Task brief: Give back exactly the lines from the one with "Which circle is the smallest?" through the one with "How do the sizes", inclusive, without the images.

Data for the task:

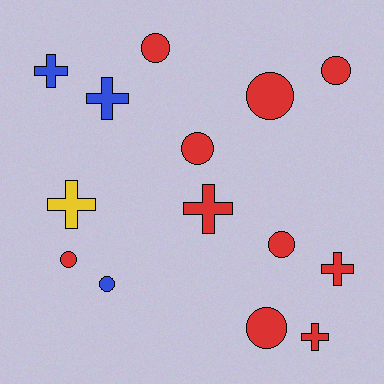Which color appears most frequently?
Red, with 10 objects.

* * *

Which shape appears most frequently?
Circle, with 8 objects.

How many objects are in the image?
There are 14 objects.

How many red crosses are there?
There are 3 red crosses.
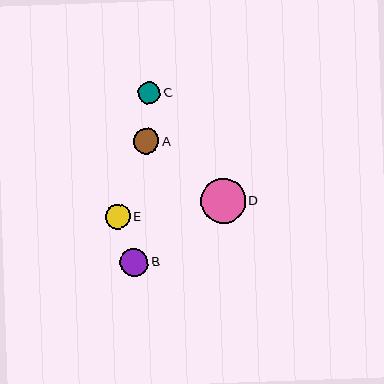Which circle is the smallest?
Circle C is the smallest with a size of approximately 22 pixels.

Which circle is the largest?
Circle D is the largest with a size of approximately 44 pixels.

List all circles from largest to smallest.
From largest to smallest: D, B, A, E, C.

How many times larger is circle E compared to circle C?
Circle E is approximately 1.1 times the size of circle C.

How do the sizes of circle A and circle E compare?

The output:
Which circle is the smallest?
Circle C is the smallest with a size of approximately 22 pixels.

Which circle is the largest?
Circle D is the largest with a size of approximately 44 pixels.

List all circles from largest to smallest.
From largest to smallest: D, B, A, E, C.

How many times larger is circle E compared to circle C?
Circle E is approximately 1.1 times the size of circle C.

How do the sizes of circle A and circle E compare?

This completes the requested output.